------ Exercise material ------

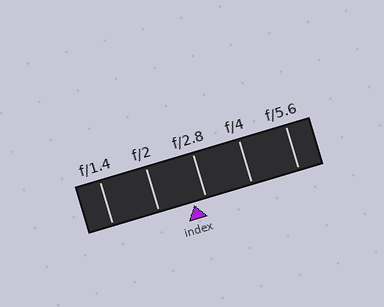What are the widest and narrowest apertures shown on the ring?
The widest aperture shown is f/1.4 and the narrowest is f/5.6.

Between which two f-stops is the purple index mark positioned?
The index mark is between f/2 and f/2.8.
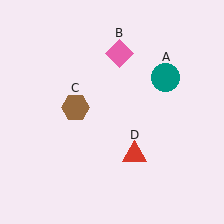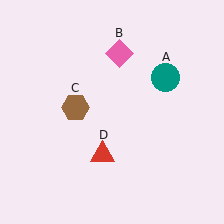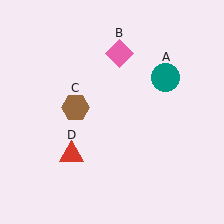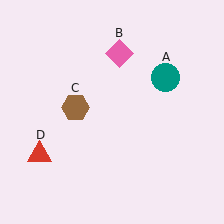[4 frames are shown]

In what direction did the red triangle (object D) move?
The red triangle (object D) moved left.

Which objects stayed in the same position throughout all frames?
Teal circle (object A) and pink diamond (object B) and brown hexagon (object C) remained stationary.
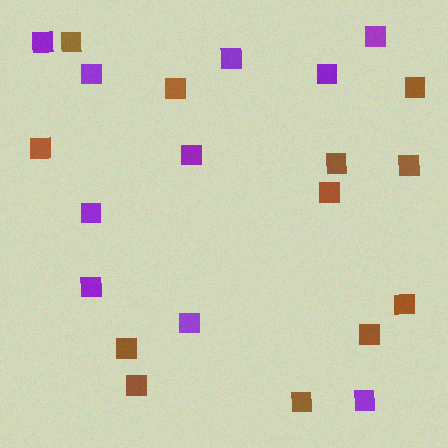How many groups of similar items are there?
There are 2 groups: one group of purple squares (10) and one group of brown squares (12).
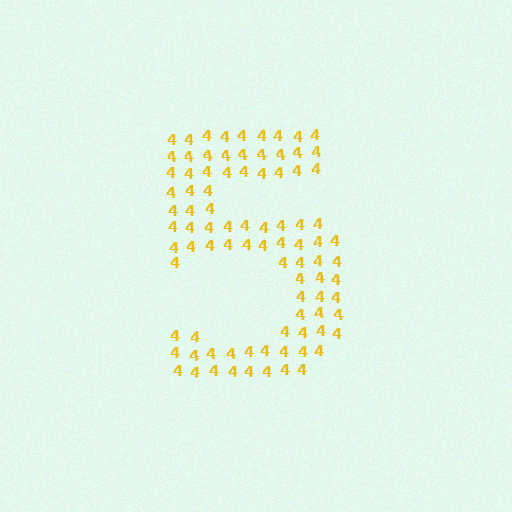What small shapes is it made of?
It is made of small digit 4's.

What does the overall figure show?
The overall figure shows the digit 5.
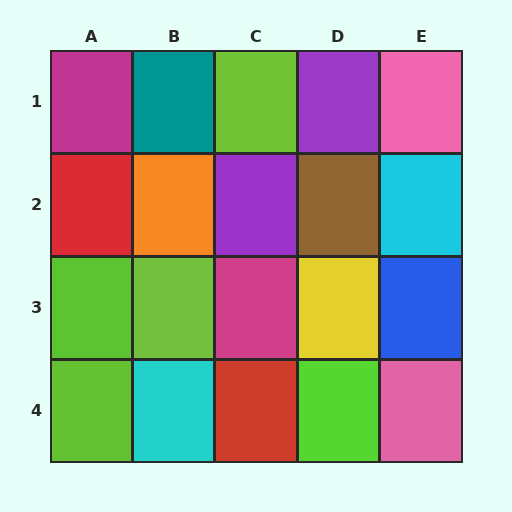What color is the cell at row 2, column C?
Purple.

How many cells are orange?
1 cell is orange.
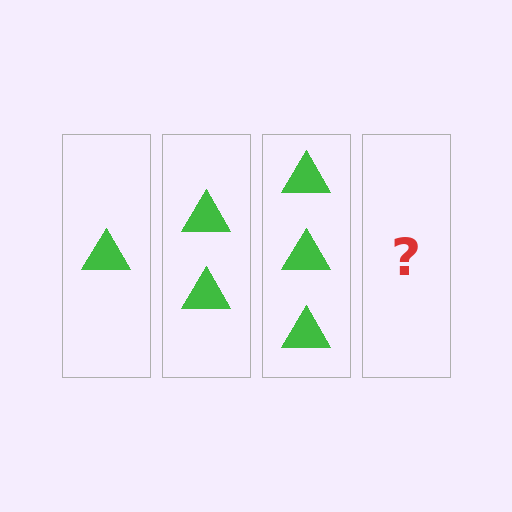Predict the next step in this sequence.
The next step is 4 triangles.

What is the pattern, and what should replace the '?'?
The pattern is that each step adds one more triangle. The '?' should be 4 triangles.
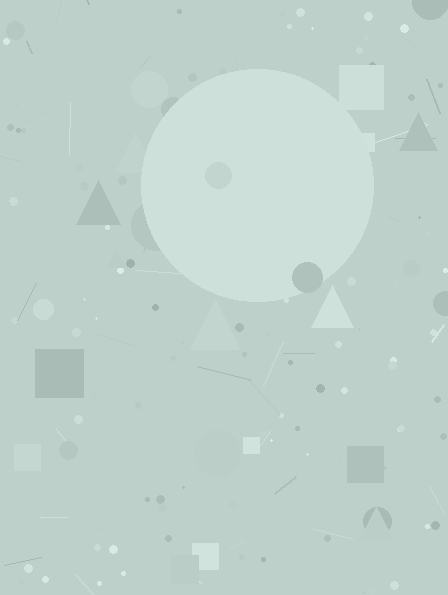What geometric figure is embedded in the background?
A circle is embedded in the background.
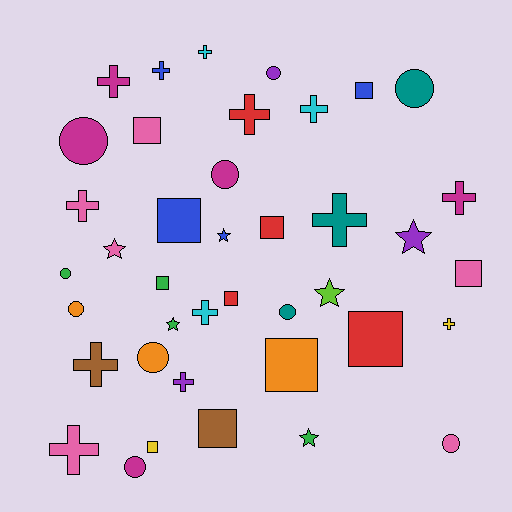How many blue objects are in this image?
There are 4 blue objects.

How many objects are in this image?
There are 40 objects.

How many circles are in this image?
There are 10 circles.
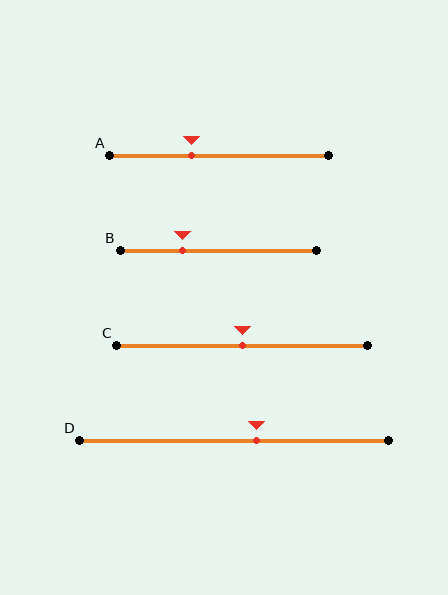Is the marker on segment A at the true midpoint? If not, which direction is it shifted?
No, the marker on segment A is shifted to the left by about 13% of the segment length.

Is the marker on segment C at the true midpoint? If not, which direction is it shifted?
Yes, the marker on segment C is at the true midpoint.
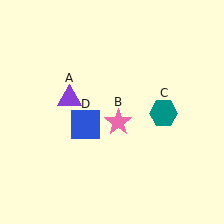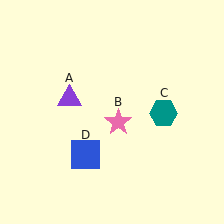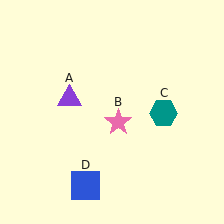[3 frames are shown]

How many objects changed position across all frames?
1 object changed position: blue square (object D).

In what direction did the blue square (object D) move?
The blue square (object D) moved down.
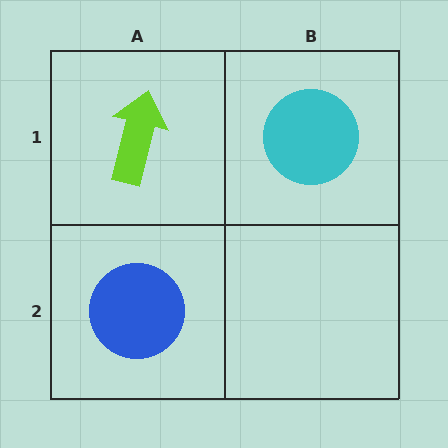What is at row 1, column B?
A cyan circle.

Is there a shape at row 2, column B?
No, that cell is empty.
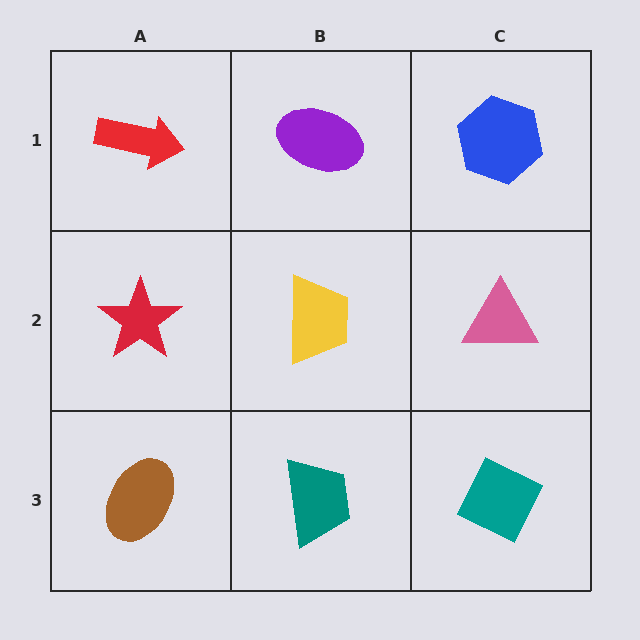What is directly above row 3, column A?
A red star.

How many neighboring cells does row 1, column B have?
3.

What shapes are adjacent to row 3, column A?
A red star (row 2, column A), a teal trapezoid (row 3, column B).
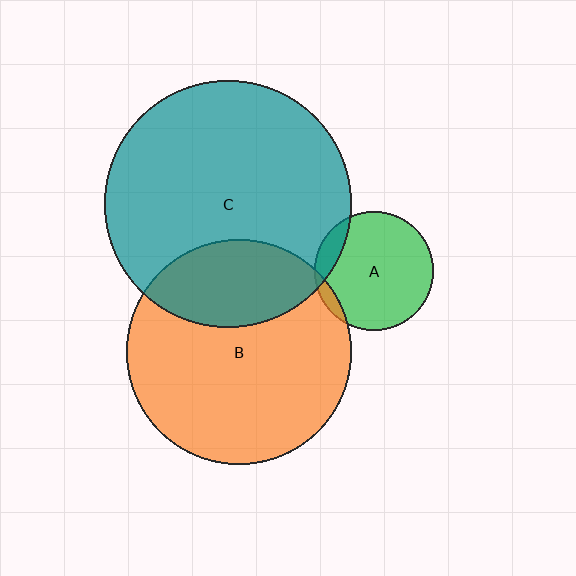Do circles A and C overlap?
Yes.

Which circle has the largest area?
Circle C (teal).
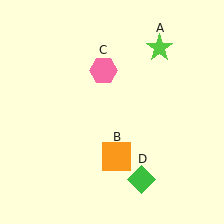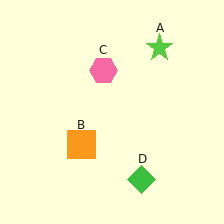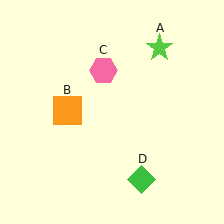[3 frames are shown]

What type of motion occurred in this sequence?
The orange square (object B) rotated clockwise around the center of the scene.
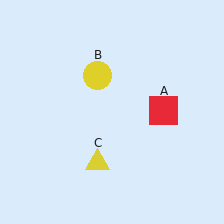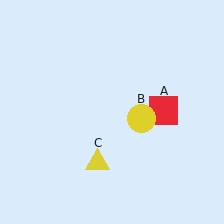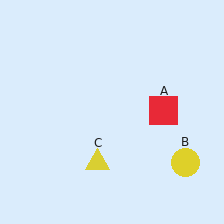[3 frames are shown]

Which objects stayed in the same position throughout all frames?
Red square (object A) and yellow triangle (object C) remained stationary.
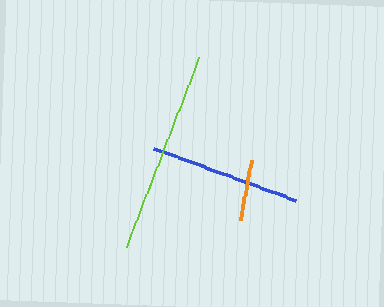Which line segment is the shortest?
The orange line is the shortest at approximately 60 pixels.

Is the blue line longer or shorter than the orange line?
The blue line is longer than the orange line.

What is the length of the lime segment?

------

■ Your assignment: Retype the records above line for line and exactly, omitting their pictures.

■ Answer to the exercise:
What are the widest and narrowest apertures shown on the ring?
The widest aperture shown is f/1.4 and the narrowest is f/5.6.

Between which two f-stops is the purple index mark positioned?
The index mark is between f/2 and f/2.8.
[4 frames are shown]

In what direction did the red triangle (object D) move?
The red triangle (object D) moved left.

Which objects stayed in the same position throughout all frames?
Teal circle (object A) and pink diamond (object B) and brown hexagon (object C) remained stationary.
How many groups of similar items are there?
There are 2 groups: one group of purple squares (10) and one group of brown squares (12).
What small shapes is it made of?
It is made of small digit 4's.

What does the overall figure show?
The overall figure shows the digit 5.
What color is the cell at row 2, column C?
Purple.

How many cells are orange?
1 cell is orange.
Predict the next step in this sequence.
The next step is 4 triangles.

What is the pattern, and what should replace the '?'?
The pattern is that each step adds one more triangle. The '?' should be 4 triangles.
What geometric figure is embedded in the background?
A circle is embedded in the background.
How many blue objects are in this image?
There are 4 blue objects.

How many objects are in this image?
There are 40 objects.

How many circles are in this image?
There are 10 circles.
Is the marker on segment A at the true midpoint? If not, which direction is it shifted?
No, the marker on segment A is shifted to the left by about 13% of the segment length.

Is the marker on segment C at the true midpoint? If not, which direction is it shifted?
Yes, the marker on segment C is at the true midpoint.
[3 frames are shown]

How many objects changed position across all frames?
1 object changed position: blue square (object D).

In what direction did the blue square (object D) move?
The blue square (object D) moved down.
What is at row 1, column B?
A cyan circle.

Is there a shape at row 2, column B?
No, that cell is empty.
What is directly above row 3, column A?
A red star.

How many neighboring cells does row 1, column B have?
3.

What shapes are adjacent to row 3, column A?
A red star (row 2, column A), a teal trapezoid (row 3, column B).
Do circles A and C overlap?
Yes.

Which circle has the largest area?
Circle C (teal).
[3 frames are shown]

What type of motion occurred in this sequence?
The orange square (object B) rotated clockwise around the center of the scene.
[3 frames are shown]

Which objects stayed in the same position throughout all frames?
Red square (object A) and yellow triangle (object C) remained stationary.
Which line segment is the shortest?
The orange line is the shortest at approximately 60 pixels.

Is the blue line longer or shorter than the orange line?
The blue line is longer than the orange line.

What is the length of the lime segment?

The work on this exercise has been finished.